> _Data lines_:
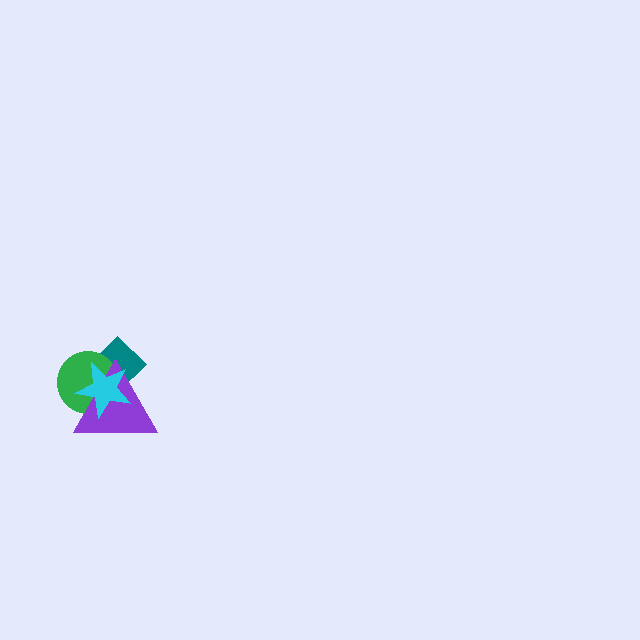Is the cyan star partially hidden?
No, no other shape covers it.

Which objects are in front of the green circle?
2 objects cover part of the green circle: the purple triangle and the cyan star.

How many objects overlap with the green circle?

==

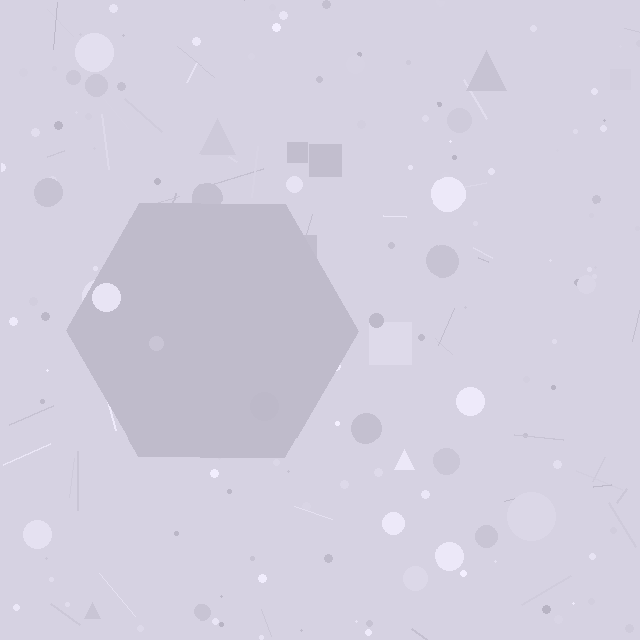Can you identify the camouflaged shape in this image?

--

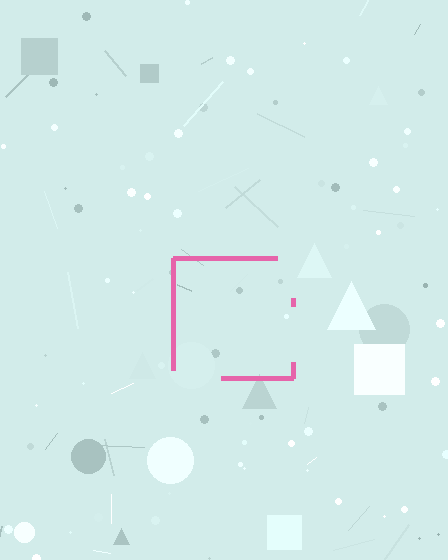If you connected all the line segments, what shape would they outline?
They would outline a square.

> _Task instructions_:
Include both the line containing "Is the cyan star partially hidden?" and the line containing "How many objects" when you write out everything between them, exactly. Leave the pictures out.

> _Finished answer_:
Is the cyan star partially hidden?
No, no other shape covers it.

Which objects are in front of the green circle?
2 objects cover part of the green circle: the purple triangle and the cyan star.

How many objects overlap with the green circle?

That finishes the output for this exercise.